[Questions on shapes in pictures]
========

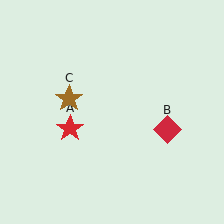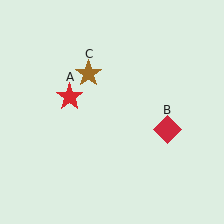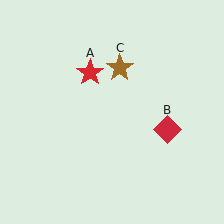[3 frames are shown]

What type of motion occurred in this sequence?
The red star (object A), brown star (object C) rotated clockwise around the center of the scene.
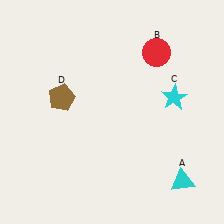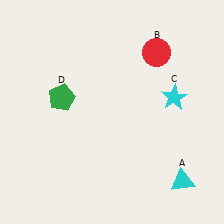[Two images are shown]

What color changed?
The pentagon (D) changed from brown in Image 1 to green in Image 2.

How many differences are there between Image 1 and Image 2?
There is 1 difference between the two images.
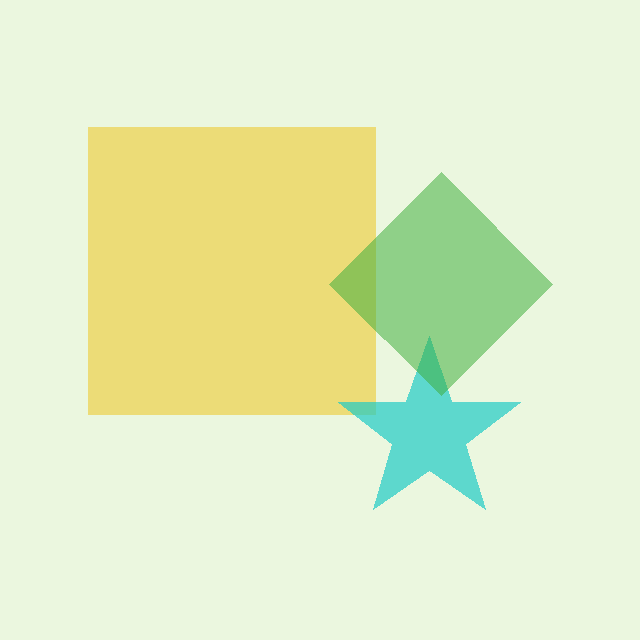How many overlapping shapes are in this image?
There are 3 overlapping shapes in the image.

========

--- AIM OF THE EXERCISE ---
Quote all the lines above exactly as given. Do not include the pictures.

--- EXERCISE OUTPUT ---
[3 frames are shown]

What type of motion occurred in this sequence?
The red star (object A), brown star (object C) rotated clockwise around the center of the scene.
[Two images are shown]

What color changed?
The pentagon (D) changed from brown in Image 1 to green in Image 2.

How many differences are there between Image 1 and Image 2?
There is 1 difference between the two images.
How many overlapping shapes are in this image?
There are 3 overlapping shapes in the image.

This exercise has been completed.